> **THE REQUEST**: Exactly retype the lines from the one containing "What is the" through the one containing "[3 frames are shown]"; both ends count, pictures do not.

> **SOURCE DATA**:

--------------------------------------------------

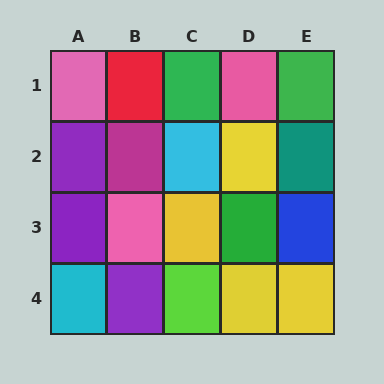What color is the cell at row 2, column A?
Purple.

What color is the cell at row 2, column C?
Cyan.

--------------------------------------------------

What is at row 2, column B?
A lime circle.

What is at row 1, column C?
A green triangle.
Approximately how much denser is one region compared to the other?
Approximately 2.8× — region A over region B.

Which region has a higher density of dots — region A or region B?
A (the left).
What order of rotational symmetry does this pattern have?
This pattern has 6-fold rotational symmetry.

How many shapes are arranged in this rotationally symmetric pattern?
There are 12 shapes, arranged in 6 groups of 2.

--------------------------------------------------

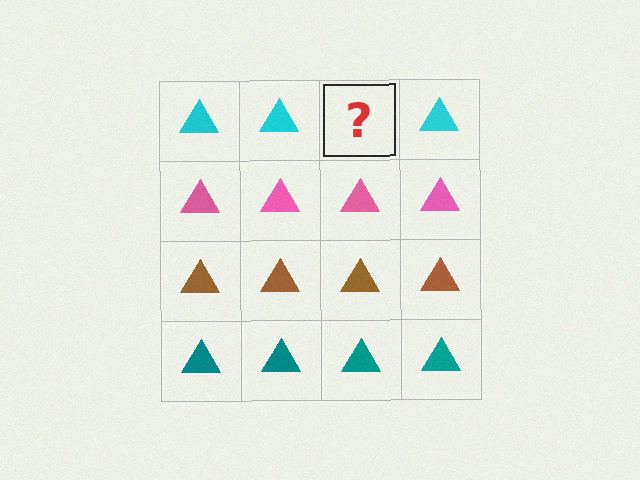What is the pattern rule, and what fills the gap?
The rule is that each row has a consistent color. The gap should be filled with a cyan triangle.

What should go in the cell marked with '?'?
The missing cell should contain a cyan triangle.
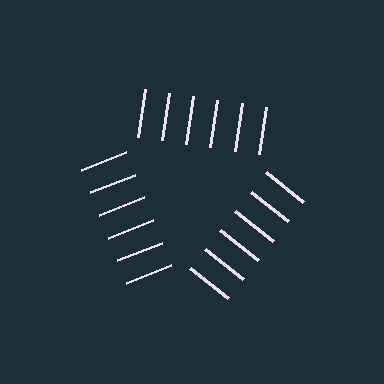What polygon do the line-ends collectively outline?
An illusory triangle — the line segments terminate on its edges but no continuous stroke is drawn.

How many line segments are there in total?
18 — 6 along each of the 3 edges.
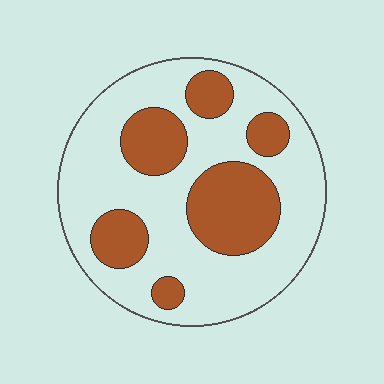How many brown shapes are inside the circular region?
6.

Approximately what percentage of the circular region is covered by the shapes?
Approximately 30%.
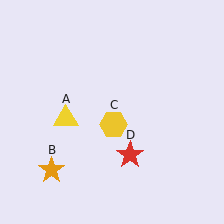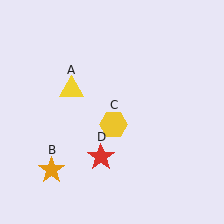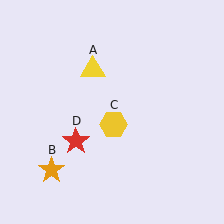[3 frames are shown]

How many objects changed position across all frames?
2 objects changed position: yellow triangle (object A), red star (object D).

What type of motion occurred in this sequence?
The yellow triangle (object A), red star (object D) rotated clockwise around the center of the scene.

--------------------------------------------------

> **RESPONSE TO THE EXERCISE**:
What is the pattern rule, and what fills the gap?
The rule is that each row has a consistent color. The gap should be filled with a cyan triangle.

What should go in the cell marked with '?'?
The missing cell should contain a cyan triangle.
What polygon do the line-ends collectively outline?
An illusory triangle — the line segments terminate on its edges but no continuous stroke is drawn.

How many line segments are there in total?
18 — 6 along each of the 3 edges.
How many brown shapes are inside the circular region?
6.

Approximately what percentage of the circular region is covered by the shapes?
Approximately 30%.
[3 frames are shown]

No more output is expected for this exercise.